__Exercise task__
Below are several records. Retype exactly those lines running from the one with "List all diamonds from largest to smallest." through the one with "Is the coverage", end lines included, and no others.

__Information supplied__
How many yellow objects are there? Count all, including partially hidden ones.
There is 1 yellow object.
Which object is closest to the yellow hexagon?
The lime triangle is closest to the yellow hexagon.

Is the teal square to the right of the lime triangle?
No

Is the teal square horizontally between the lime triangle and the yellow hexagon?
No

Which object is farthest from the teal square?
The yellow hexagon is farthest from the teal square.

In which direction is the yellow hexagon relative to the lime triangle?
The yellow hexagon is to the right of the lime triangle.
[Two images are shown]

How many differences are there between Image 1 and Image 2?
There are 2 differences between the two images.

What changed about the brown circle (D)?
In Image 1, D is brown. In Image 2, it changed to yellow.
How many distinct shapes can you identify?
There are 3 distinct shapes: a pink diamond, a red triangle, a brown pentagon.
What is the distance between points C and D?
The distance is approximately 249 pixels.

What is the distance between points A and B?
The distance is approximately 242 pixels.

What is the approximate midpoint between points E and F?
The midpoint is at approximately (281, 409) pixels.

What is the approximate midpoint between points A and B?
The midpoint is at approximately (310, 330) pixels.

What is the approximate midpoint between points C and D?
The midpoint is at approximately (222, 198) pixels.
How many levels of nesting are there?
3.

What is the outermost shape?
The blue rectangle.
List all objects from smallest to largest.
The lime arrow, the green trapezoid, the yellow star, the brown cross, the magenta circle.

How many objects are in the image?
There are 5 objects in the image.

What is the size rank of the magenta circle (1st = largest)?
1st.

--

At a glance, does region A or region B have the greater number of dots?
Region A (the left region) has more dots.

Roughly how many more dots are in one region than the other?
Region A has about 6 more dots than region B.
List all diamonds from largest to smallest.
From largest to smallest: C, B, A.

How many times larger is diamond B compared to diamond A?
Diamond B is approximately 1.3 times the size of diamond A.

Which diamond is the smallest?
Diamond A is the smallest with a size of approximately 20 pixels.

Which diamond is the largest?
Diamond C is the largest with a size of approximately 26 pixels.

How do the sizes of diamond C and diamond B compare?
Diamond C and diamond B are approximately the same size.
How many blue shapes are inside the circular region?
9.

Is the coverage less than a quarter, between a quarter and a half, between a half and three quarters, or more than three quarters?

...

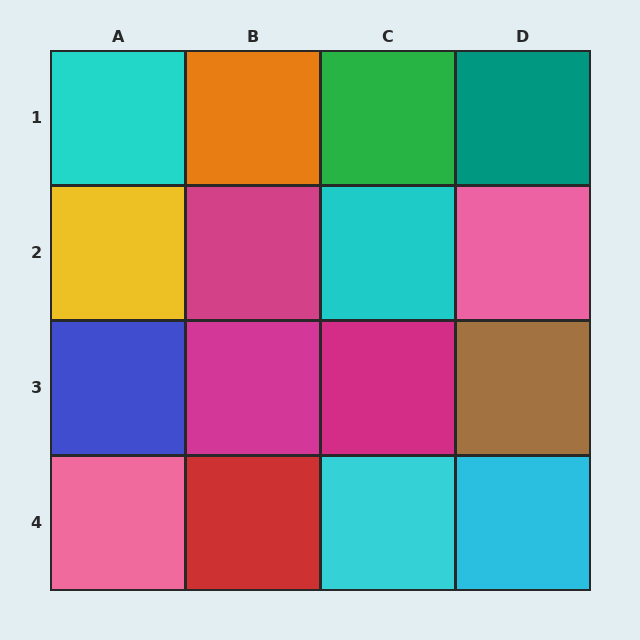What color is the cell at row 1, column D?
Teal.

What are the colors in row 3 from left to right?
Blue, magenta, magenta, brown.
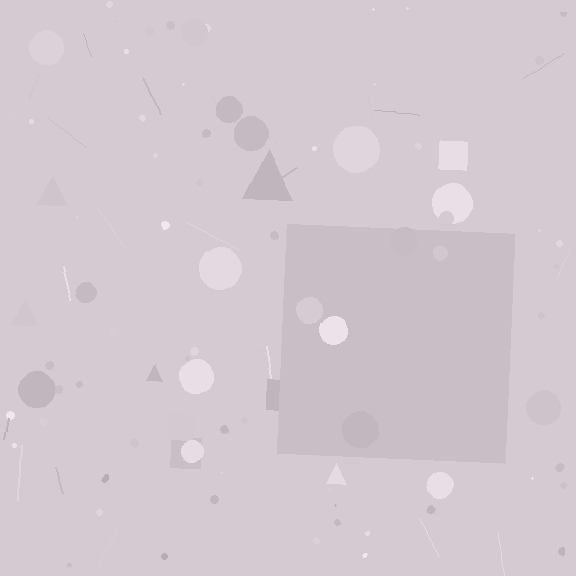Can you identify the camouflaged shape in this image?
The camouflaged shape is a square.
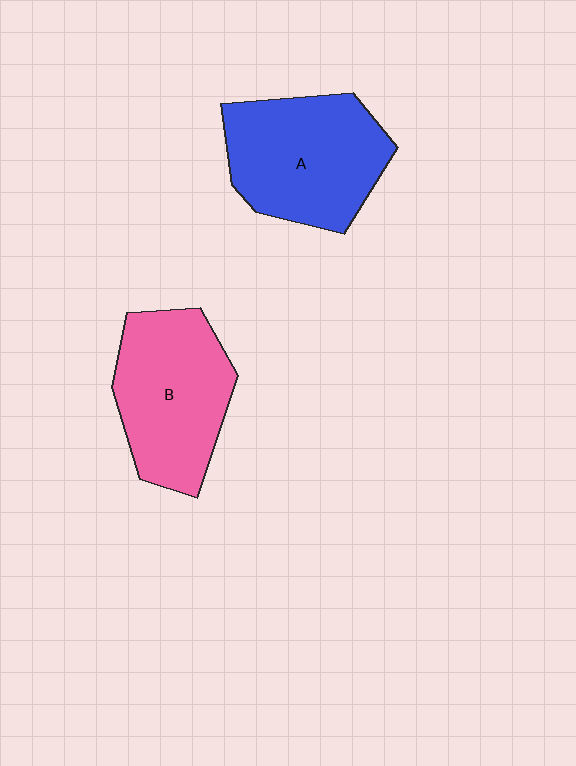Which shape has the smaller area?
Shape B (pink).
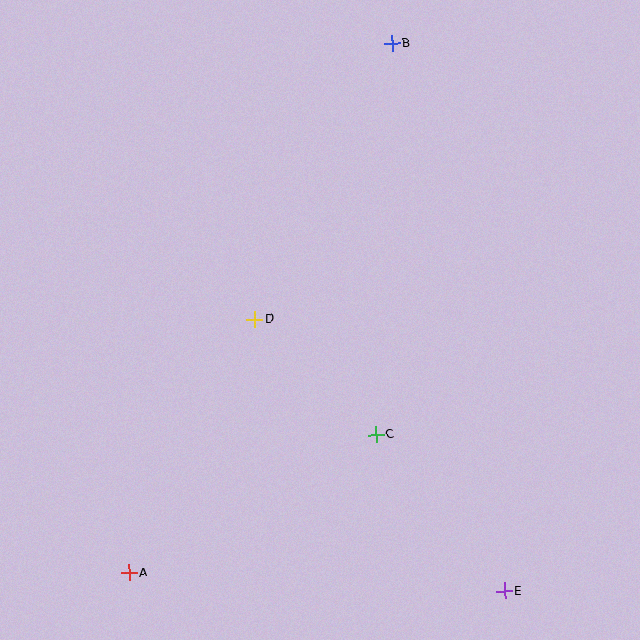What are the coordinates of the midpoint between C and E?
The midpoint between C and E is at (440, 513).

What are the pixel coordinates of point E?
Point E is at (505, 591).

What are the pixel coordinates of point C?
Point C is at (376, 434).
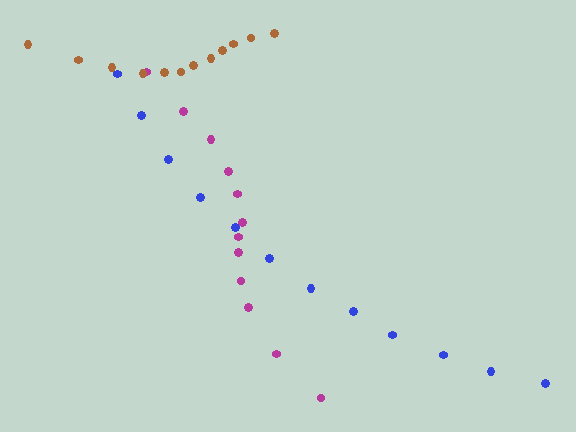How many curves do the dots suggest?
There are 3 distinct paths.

__Answer in full__
List all diamonds from largest to smallest.
From largest to smallest: C, B, A.

How many times larger is diamond B compared to diamond A?
Diamond B is approximately 1.3 times the size of diamond A.

Which diamond is the smallest?
Diamond A is the smallest with a size of approximately 20 pixels.

Which diamond is the largest?
Diamond C is the largest with a size of approximately 26 pixels.

How do the sizes of diamond C and diamond B compare?
Diamond C and diamond B are approximately the same size.
How many blue shapes are inside the circular region?
9.

Is the coverage less than a quarter, between a quarter and a half, between a half and three quarters, or more than three quarters?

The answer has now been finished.